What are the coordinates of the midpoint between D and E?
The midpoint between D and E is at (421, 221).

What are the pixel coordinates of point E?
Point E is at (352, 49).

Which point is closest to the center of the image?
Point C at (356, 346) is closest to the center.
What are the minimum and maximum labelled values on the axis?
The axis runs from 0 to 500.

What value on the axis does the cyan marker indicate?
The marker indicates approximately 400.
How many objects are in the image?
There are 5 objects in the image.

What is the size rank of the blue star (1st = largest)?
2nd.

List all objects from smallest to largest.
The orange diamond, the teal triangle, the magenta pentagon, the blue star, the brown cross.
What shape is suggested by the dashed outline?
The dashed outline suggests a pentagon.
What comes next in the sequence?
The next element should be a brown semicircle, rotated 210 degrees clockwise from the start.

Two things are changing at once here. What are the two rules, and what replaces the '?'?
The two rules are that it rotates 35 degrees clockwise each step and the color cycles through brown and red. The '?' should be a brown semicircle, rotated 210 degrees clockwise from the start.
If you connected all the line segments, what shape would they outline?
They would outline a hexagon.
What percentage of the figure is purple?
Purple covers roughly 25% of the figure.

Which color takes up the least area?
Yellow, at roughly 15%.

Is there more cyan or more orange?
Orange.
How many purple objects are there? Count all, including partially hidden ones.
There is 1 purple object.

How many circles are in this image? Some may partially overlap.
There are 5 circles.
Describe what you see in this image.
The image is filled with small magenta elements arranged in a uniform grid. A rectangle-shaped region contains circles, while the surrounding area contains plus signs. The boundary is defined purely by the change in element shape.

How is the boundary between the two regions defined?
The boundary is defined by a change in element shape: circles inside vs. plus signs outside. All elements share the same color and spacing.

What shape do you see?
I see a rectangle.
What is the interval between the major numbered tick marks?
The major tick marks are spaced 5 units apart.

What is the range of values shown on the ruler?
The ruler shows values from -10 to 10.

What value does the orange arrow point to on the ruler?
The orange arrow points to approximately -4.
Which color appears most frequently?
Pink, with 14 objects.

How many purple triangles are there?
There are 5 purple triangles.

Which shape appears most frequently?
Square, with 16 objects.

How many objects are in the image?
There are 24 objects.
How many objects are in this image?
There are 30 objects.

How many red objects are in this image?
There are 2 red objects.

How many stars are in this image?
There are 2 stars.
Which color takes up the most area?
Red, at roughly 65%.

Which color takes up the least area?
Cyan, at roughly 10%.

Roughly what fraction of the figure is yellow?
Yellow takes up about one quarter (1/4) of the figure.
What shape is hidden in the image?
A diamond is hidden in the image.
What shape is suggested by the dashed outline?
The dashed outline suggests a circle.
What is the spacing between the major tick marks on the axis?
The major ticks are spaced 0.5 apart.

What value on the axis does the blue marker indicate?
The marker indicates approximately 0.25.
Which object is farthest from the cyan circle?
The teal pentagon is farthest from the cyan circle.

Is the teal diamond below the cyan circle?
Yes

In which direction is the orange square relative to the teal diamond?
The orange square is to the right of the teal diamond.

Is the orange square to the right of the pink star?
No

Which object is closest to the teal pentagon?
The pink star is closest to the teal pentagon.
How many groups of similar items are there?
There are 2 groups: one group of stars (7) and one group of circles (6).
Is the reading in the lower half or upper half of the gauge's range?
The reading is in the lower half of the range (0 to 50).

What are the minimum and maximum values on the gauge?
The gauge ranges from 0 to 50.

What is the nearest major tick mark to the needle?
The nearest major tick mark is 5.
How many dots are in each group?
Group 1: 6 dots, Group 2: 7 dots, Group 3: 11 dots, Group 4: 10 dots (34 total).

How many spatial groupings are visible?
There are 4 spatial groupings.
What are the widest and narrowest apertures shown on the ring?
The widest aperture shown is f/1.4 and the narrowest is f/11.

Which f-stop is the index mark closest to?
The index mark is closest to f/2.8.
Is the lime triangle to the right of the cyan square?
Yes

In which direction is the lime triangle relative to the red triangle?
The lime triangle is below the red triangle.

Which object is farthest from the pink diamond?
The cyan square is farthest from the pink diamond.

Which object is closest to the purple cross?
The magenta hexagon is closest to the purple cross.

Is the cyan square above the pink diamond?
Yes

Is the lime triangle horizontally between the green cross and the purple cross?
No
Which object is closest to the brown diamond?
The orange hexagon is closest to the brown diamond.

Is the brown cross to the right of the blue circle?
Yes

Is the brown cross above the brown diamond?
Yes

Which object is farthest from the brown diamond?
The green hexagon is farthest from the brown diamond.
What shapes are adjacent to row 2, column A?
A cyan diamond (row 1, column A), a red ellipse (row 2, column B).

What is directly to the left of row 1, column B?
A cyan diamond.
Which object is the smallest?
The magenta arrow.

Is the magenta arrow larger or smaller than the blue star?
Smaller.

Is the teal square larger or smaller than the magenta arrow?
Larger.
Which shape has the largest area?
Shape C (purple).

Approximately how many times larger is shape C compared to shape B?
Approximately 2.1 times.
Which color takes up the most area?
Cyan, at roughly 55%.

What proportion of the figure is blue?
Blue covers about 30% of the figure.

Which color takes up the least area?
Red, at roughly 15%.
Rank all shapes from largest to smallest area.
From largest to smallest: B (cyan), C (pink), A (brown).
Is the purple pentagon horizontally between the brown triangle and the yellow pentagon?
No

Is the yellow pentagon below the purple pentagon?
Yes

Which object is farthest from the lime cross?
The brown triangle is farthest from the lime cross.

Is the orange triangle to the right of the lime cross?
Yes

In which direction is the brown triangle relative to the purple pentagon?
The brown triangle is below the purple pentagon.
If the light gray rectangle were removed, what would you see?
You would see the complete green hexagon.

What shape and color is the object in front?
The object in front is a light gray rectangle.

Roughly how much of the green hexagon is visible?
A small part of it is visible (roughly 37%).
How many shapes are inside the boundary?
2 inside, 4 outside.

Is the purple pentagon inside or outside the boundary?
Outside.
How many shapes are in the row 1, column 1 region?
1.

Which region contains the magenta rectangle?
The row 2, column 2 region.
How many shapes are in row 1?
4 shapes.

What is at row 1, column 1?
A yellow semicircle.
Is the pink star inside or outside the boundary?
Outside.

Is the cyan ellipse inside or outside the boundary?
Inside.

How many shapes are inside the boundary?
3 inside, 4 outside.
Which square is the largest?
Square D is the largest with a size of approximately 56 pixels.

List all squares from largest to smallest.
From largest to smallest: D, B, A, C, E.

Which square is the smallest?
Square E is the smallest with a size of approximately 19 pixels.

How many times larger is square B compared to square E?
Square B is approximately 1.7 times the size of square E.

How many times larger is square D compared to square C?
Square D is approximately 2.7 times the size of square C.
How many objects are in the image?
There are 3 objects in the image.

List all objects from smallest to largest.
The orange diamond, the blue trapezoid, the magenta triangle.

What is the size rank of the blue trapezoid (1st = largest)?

+ + +

- **What is required**: Emit the records above again, exactly, with no line skipped.

- **Complete answer**:
What are the coordinates of the midpoint between D and E?
The midpoint between D and E is at (421, 221).

What are the pixel coordinates of point E?
Point E is at (352, 49).

Which point is closest to the center of the image?
Point C at (356, 346) is closest to the center.
What are the minimum and maximum labelled values on the axis?
The axis runs from 0 to 500.

What value on the axis does the cyan marker indicate?
The marker indicates approximately 400.
How many objects are in the image?
There are 5 objects in the image.

What is the size rank of the blue star (1st = largest)?
2nd.

List all objects from smallest to largest.
The orange diamond, the teal triangle, the magenta pentagon, the blue star, the brown cross.
What shape is suggested by the dashed outline?
The dashed outline suggests a pentagon.
What comes next in the sequence?
The next element should be a brown semicircle, rotated 210 degrees clockwise from the start.

Two things are changing at once here. What are the two rules, and what replaces the '?'?
The two rules are that it rotates 35 degrees clockwise each step and the color cycles through brown and red. The '?' should be a brown semicircle, rotated 210 degrees clockwise from the start.
If you connected all the line segments, what shape would they outline?
They would outline a hexagon.
What percentage of the figure is purple?
Purple covers roughly 25% of the figure.

Which color takes up the least area?
Yellow, at roughly 15%.

Is there more cyan or more orange?
Orange.
How many purple objects are there? Count all, including partially hidden ones.
There is 1 purple object.

How many circles are in this image? Some may partially overlap.
There are 5 circles.
Describe what you see in this image.
The image is filled with small magenta elements arranged in a uniform grid. A rectangle-shaped region contains circles, while the surrounding area contains plus signs. The boundary is defined purely by the change in element shape.

How is the boundary between the two regions defined?
The boundary is defined by a change in element shape: circles inside vs. plus signs outside. All elements share the same color and spacing.

What shape do you see?
I see a rectangle.
What is the interval between the major numbered tick marks?
The major tick marks are spaced 5 units apart.

What is the range of values shown on the ruler?
The ruler shows values from -10 to 10.

What value does the orange arrow point to on the ruler?
The orange arrow points to approximately -4.
Which color appears most frequently?
Pink, with 14 objects.

How many purple triangles are there?
There are 5 purple triangles.

Which shape appears most frequently?
Square, with 16 objects.

How many objects are in the image?
There are 24 objects.
How many objects are in this image?
There are 30 objects.

How many red objects are in this image?
There are 2 red objects.

How many stars are in this image?
There are 2 stars.
Which color takes up the most area?
Red, at roughly 65%.

Which color takes up the least area?
Cyan, at roughly 10%.

Roughly what fraction of the figure is yellow?
Yellow takes up about one quarter (1/4) of the figure.
What shape is hidden in the image?
A diamond is hidden in the image.
What shape is suggested by the dashed outline?
The dashed outline suggests a circle.
What is the spacing between the major tick marks on the axis?
The major ticks are spaced 0.5 apart.

What value on the axis does the blue marker indicate?
The marker indicates approximately 0.25.
Which object is farthest from the cyan circle?
The teal pentagon is farthest from the cyan circle.

Is the teal diamond below the cyan circle?
Yes

In which direction is the orange square relative to the teal diamond?
The orange square is to the right of the teal diamond.

Is the orange square to the right of the pink star?
No

Which object is closest to the teal pentagon?
The pink star is closest to the teal pentagon.
How many groups of similar items are there?
There are 2 groups: one group of stars (7) and one group of circles (6).
Is the reading in the lower half or upper half of the gauge's range?
The reading is in the lower half of the range (0 to 50).

What are the minimum and maximum values on the gauge?
The gauge ranges from 0 to 50.

What is the nearest major tick mark to the needle?
The nearest major tick mark is 5.
How many dots are in each group?
Group 1: 6 dots, Group 2: 7 dots, Group 3: 11 dots, Group 4: 10 dots (34 total).

How many spatial groupings are visible?
There are 4 spatial groupings.
What are the widest and narrowest apertures shown on the ring?
The widest aperture shown is f/1.4 and the narrowest is f/11.

Which f-stop is the index mark closest to?
The index mark is closest to f/2.8.
Is the lime triangle to the right of the cyan square?
Yes

In which direction is the lime triangle relative to the red triangle?
The lime triangle is below the red triangle.

Which object is farthest from the pink diamond?
The cyan square is farthest from the pink diamond.

Which object is closest to the purple cross?
The magenta hexagon is closest to the purple cross.

Is the cyan square above the pink diamond?
Yes

Is the lime triangle horizontally between the green cross and the purple cross?
No
Which object is closest to the brown diamond?
The orange hexagon is closest to the brown diamond.

Is the brown cross to the right of the blue circle?
Yes

Is the brown cross above the brown diamond?
Yes

Which object is farthest from the brown diamond?
The green hexagon is farthest from the brown diamond.
What shapes are adjacent to row 2, column A?
A cyan diamond (row 1, column A), a red ellipse (row 2, column B).

What is directly to the left of row 1, column B?
A cyan diamond.
Which object is the smallest?
The magenta arrow.

Is the magenta arrow larger or smaller than the blue star?
Smaller.

Is the teal square larger or smaller than the magenta arrow?
Larger.
Which shape has the largest area?
Shape C (purple).

Approximately how many times larger is shape C compared to shape B?
Approximately 2.1 times.
Which color takes up the most area?
Cyan, at roughly 55%.

What proportion of the figure is blue?
Blue covers about 30% of the figure.

Which color takes up the least area?
Red, at roughly 15%.
Rank all shapes from largest to smallest area.
From largest to smallest: B (cyan), C (pink), A (brown).
Is the purple pentagon horizontally between the brown triangle and the yellow pentagon?
No

Is the yellow pentagon below the purple pentagon?
Yes

Which object is farthest from the lime cross?
The brown triangle is farthest from the lime cross.

Is the orange triangle to the right of the lime cross?
Yes

In which direction is the brown triangle relative to the purple pentagon?
The brown triangle is below the purple pentagon.
If the light gray rectangle were removed, what would you see?
You would see the complete green hexagon.

What shape and color is the object in front?
The object in front is a light gray rectangle.

Roughly how much of the green hexagon is visible?
A small part of it is visible (roughly 37%).
How many shapes are inside the boundary?
2 inside, 4 outside.

Is the purple pentagon inside or outside the boundary?
Outside.
How many shapes are in the row 1, column 1 region?
1.

Which region contains the magenta rectangle?
The row 2, column 2 region.
How many shapes are in row 1?
4 shapes.

What is at row 1, column 1?
A yellow semicircle.
Is the pink star inside or outside the boundary?
Outside.

Is the cyan ellipse inside or outside the boundary?
Inside.

How many shapes are inside the boundary?
3 inside, 4 outside.
Which square is the largest?
Square D is the largest with a size of approximately 56 pixels.

List all squares from largest to smallest.
From largest to smallest: D, B, A, C, E.

Which square is the smallest?
Square E is the smallest with a size of approximately 19 pixels.

How many times larger is square B compared to square E?
Square B is approximately 1.7 times the size of square E.

How many times larger is square D compared to square C?
Square D is approximately 2.7 times the size of square C.
How many objects are in the image?
There are 3 objects in the image.

List all objects from smallest to largest.
The orange diamond, the blue trapezoid, the magenta triangle.

What is the size rank of the blue trapezoid (1st = largest)?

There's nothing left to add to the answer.